• [TASK INPUTS]:
____________________
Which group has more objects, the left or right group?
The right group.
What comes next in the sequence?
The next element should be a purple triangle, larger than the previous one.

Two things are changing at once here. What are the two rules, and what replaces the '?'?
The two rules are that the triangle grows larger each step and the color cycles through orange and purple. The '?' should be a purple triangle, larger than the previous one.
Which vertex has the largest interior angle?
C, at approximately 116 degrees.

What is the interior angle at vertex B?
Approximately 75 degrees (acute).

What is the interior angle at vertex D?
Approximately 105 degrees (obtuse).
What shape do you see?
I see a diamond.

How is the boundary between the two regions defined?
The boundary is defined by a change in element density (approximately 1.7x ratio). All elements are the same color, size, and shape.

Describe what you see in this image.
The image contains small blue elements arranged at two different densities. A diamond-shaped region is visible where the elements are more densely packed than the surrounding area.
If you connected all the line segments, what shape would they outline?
____________________
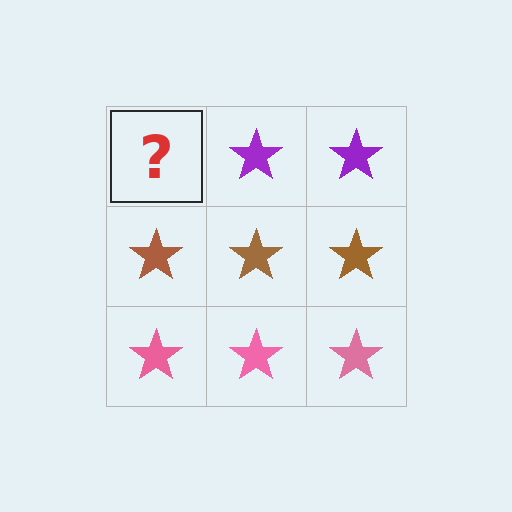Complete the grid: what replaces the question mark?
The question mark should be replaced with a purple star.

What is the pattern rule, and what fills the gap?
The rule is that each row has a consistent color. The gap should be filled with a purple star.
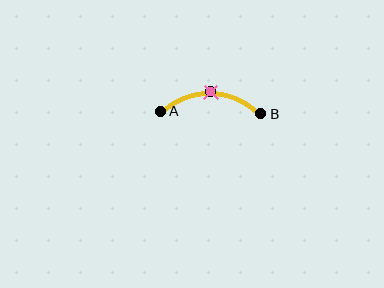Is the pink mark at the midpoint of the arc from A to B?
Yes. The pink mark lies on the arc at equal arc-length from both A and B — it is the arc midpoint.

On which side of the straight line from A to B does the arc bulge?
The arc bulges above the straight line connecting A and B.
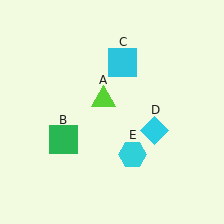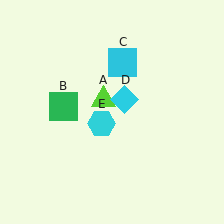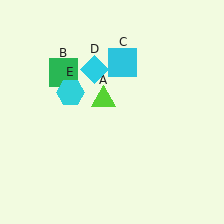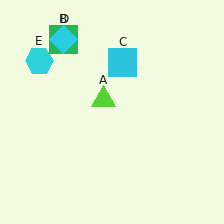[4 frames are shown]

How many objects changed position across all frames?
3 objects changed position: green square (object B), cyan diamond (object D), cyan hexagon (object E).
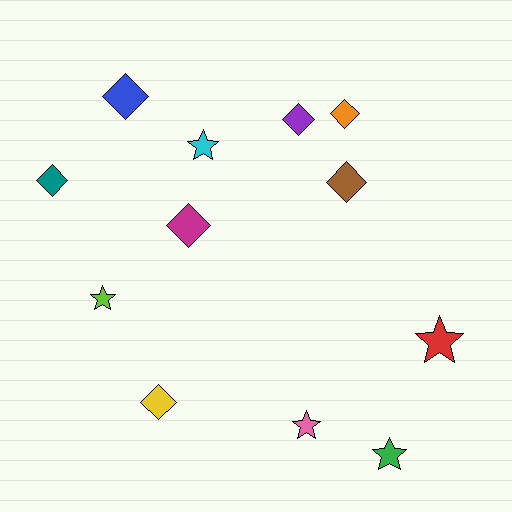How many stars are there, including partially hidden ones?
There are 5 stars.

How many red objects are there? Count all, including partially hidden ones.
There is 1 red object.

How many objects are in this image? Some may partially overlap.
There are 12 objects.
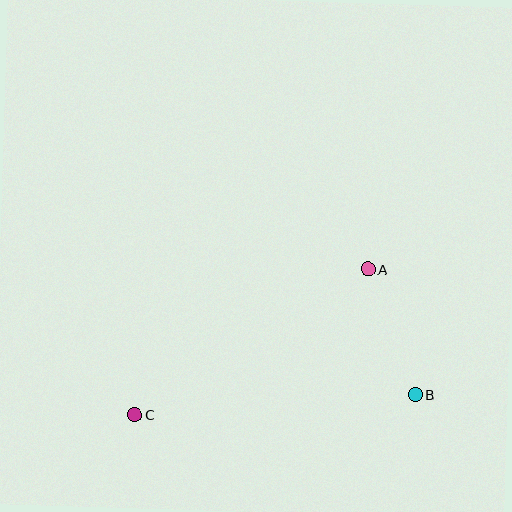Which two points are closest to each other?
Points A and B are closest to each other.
____________________
• [PROBLEM DESCRIPTION]:
Each line from the one holding "What shape do you see?" to the one holding "If you connected", those two included, is to be transcribed exactly, and no other line.

• [COMPLETED TASK]:
What shape do you see?
I see a diamond.

How is the boundary between the two regions defined?
The boundary is defined by a change in element density (approximately 1.7x ratio). All elements are the same color, size, and shape.

Describe what you see in this image.
The image contains small blue elements arranged at two different densities. A diamond-shaped region is visible where the elements are more densely packed than the surrounding area.
If you connected all the line segments, what shape would they outline?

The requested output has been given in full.